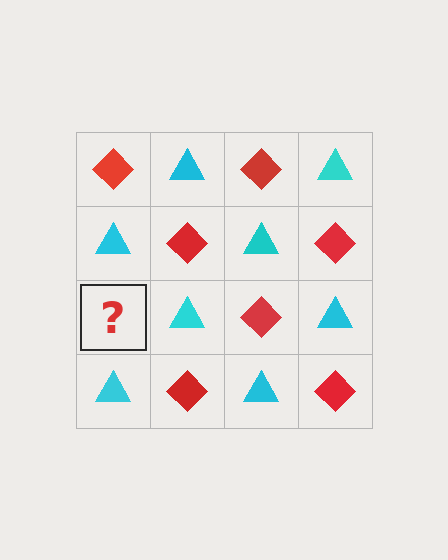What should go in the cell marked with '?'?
The missing cell should contain a red diamond.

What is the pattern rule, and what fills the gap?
The rule is that it alternates red diamond and cyan triangle in a checkerboard pattern. The gap should be filled with a red diamond.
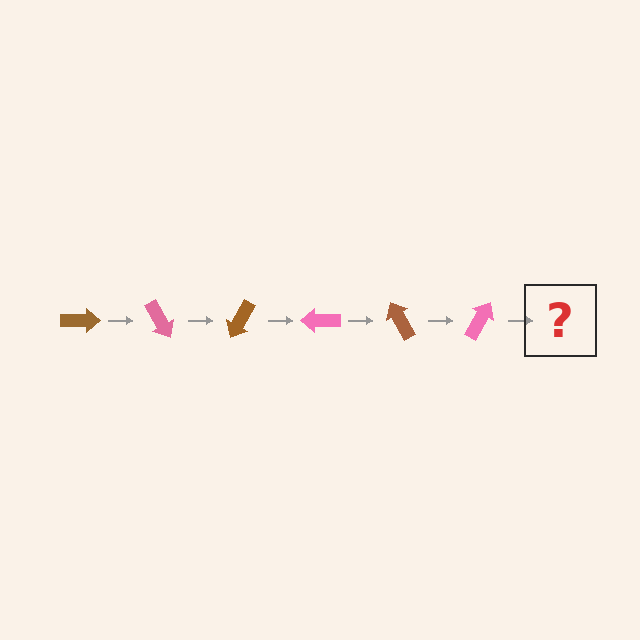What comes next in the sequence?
The next element should be a brown arrow, rotated 360 degrees clockwise from the start.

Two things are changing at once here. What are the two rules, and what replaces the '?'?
The two rules are that it rotates 60 degrees clockwise each step and the color cycles through brown and pink. The '?' should be a brown arrow, rotated 360 degrees clockwise from the start.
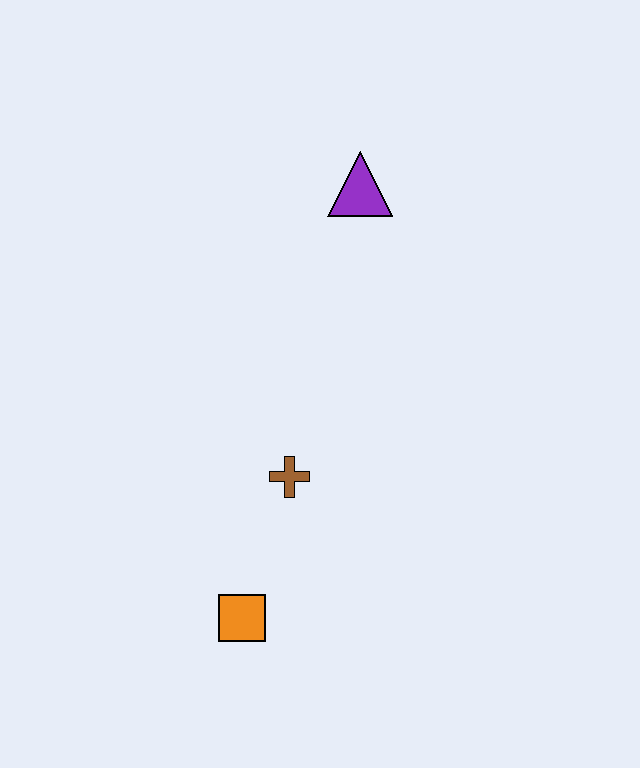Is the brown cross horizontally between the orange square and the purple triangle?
Yes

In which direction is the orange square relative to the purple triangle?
The orange square is below the purple triangle.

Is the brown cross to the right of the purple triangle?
No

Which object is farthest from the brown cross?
The purple triangle is farthest from the brown cross.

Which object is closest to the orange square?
The brown cross is closest to the orange square.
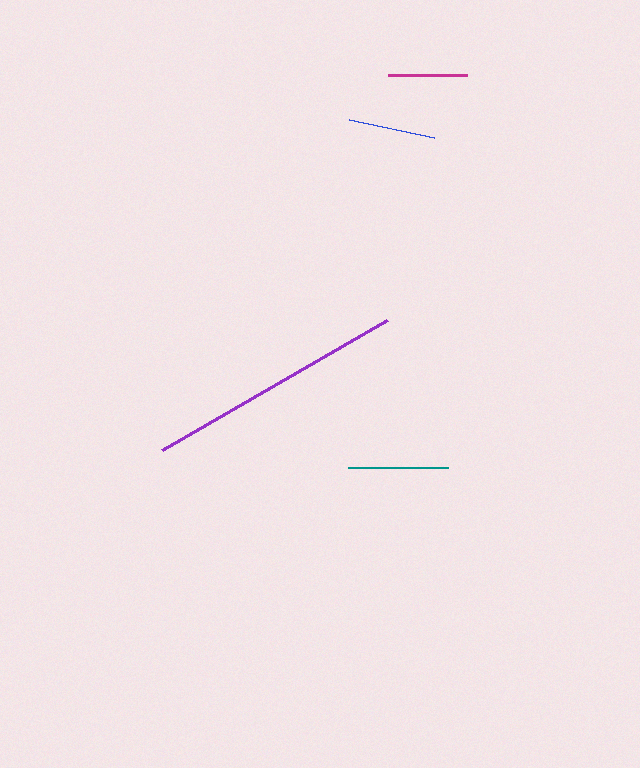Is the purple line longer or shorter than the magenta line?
The purple line is longer than the magenta line.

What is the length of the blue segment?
The blue segment is approximately 86 pixels long.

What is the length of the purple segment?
The purple segment is approximately 259 pixels long.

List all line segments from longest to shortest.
From longest to shortest: purple, teal, blue and magenta (about equal).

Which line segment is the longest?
The purple line is the longest at approximately 259 pixels.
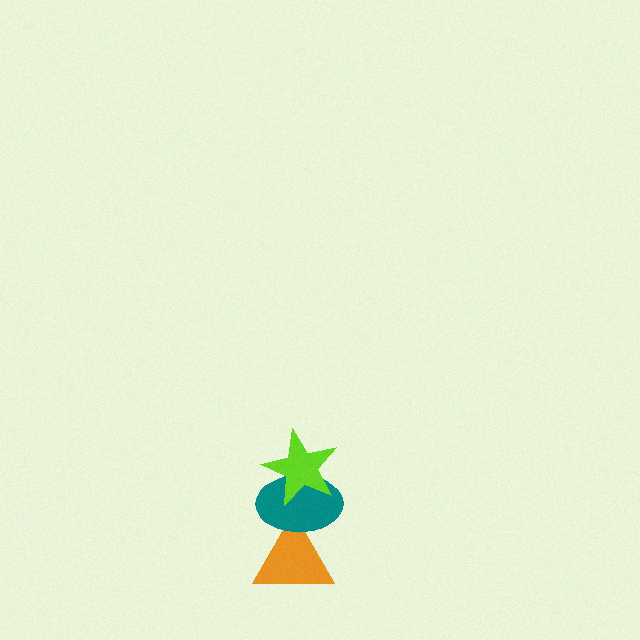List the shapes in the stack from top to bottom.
From top to bottom: the lime star, the teal ellipse, the orange triangle.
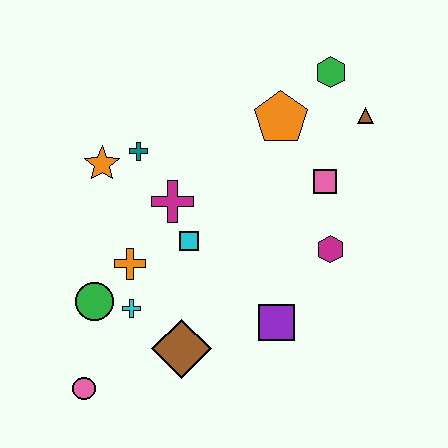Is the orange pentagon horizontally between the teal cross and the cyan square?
No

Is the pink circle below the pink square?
Yes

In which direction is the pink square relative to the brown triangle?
The pink square is below the brown triangle.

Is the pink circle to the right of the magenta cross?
No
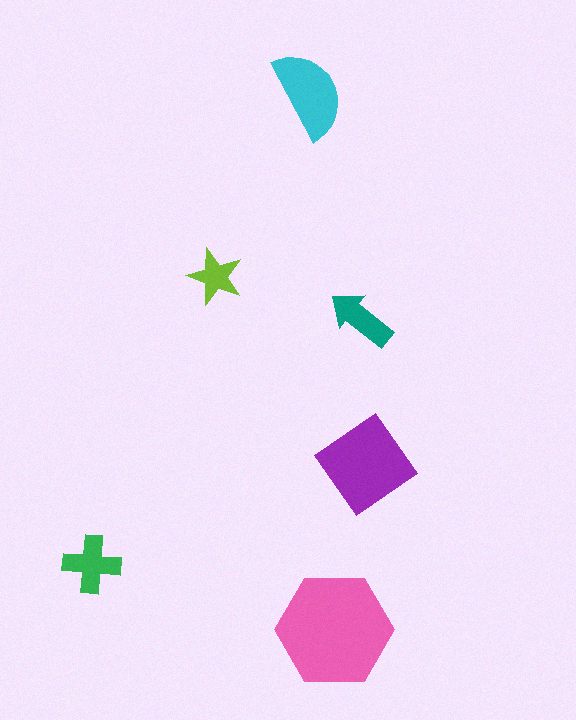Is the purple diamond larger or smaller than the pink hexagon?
Smaller.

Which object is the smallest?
The lime star.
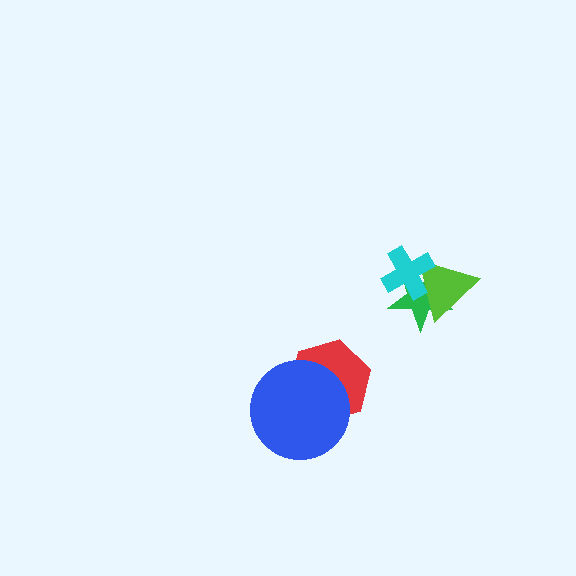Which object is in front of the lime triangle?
The cyan cross is in front of the lime triangle.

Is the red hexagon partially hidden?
Yes, it is partially covered by another shape.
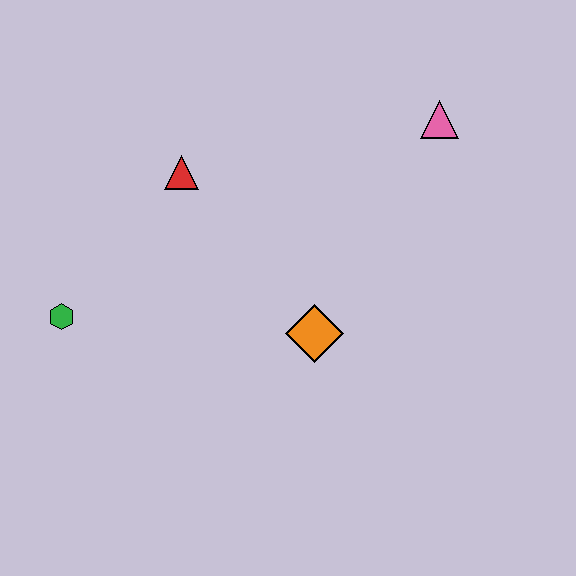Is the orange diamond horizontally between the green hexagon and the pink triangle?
Yes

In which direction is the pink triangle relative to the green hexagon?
The pink triangle is to the right of the green hexagon.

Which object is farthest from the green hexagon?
The pink triangle is farthest from the green hexagon.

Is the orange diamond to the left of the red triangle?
No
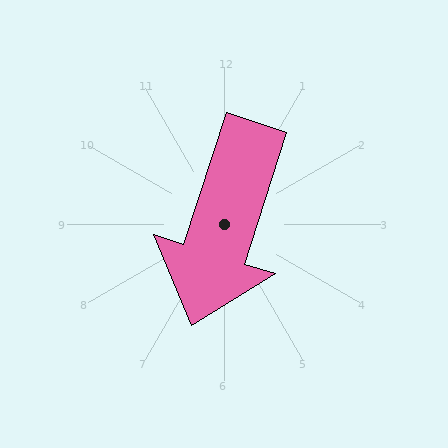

◆ ◆ ◆ ◆ ◆ ◆ ◆

Exactly as written, set down the lines from the line holding "Which object is in" to the last line of the data, both ends included, pictures excluded.

Which object is in front of the lime triangle?
The cyan cross is in front of the lime triangle.

Is the red hexagon partially hidden?
Yes, it is partially covered by another shape.
Is the orange diamond horizontally between the green hexagon and the pink triangle?
Yes

In which direction is the pink triangle relative to the green hexagon?
The pink triangle is to the right of the green hexagon.

Which object is farthest from the green hexagon?
The pink triangle is farthest from the green hexagon.

Is the orange diamond to the left of the red triangle?
No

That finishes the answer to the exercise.